__Written exercise__.
Return, word for word, every line starting at the line with "What geometric figure" and ending at the final line of the entries; skip the pictures.

__Record extracts__.
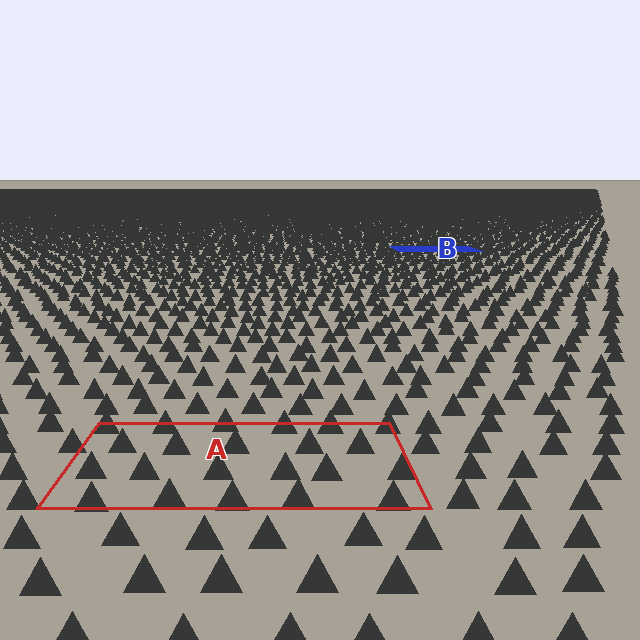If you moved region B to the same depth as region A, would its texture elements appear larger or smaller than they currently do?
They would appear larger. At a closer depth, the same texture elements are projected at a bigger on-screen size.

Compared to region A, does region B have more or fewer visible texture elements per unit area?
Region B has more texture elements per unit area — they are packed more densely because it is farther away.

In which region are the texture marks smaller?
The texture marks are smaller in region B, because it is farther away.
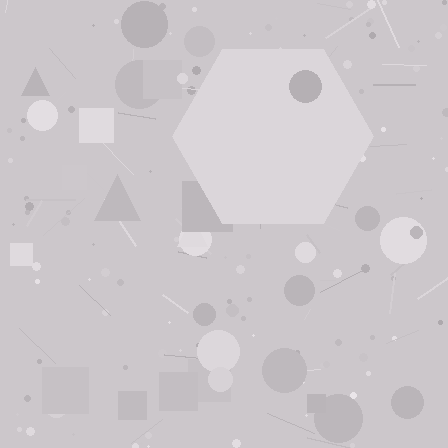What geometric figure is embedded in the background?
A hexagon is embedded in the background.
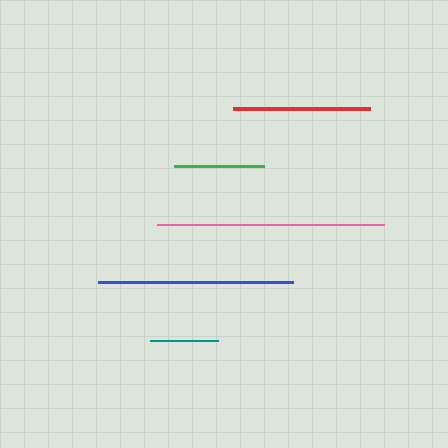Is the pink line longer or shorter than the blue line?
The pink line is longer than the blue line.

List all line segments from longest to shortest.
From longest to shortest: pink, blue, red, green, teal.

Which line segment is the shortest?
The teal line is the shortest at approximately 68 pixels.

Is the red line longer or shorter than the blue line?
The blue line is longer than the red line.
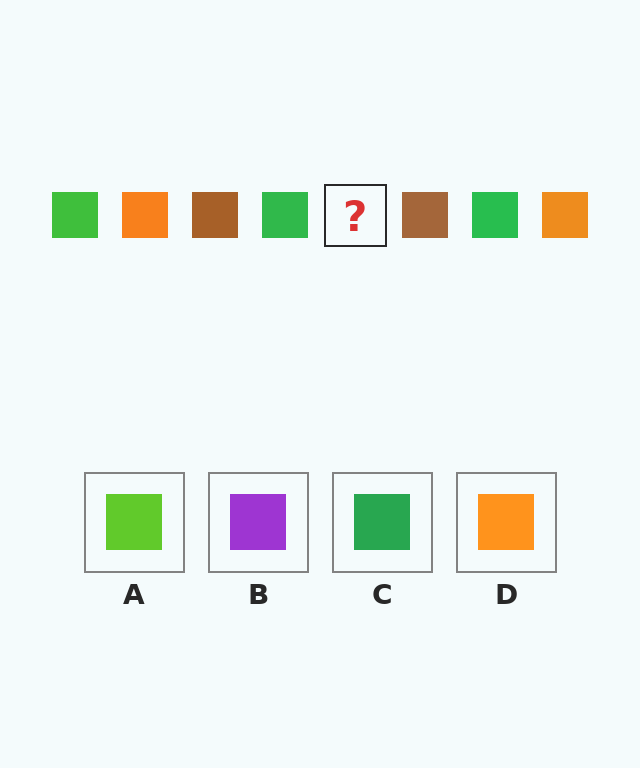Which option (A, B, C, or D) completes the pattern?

__Expected answer__.
What geometric figure is embedded in the background?
A hexagon is embedded in the background.
Is the pink line longer or shorter than the blue line?
The pink line is longer than the blue line.

List all line segments from longest to shortest.
From longest to shortest: pink, blue, red, green, teal.

Which line segment is the shortest?
The teal line is the shortest at approximately 68 pixels.

Is the red line longer or shorter than the blue line?
The blue line is longer than the red line.
Which option (A, B, C, or D) completes the pattern?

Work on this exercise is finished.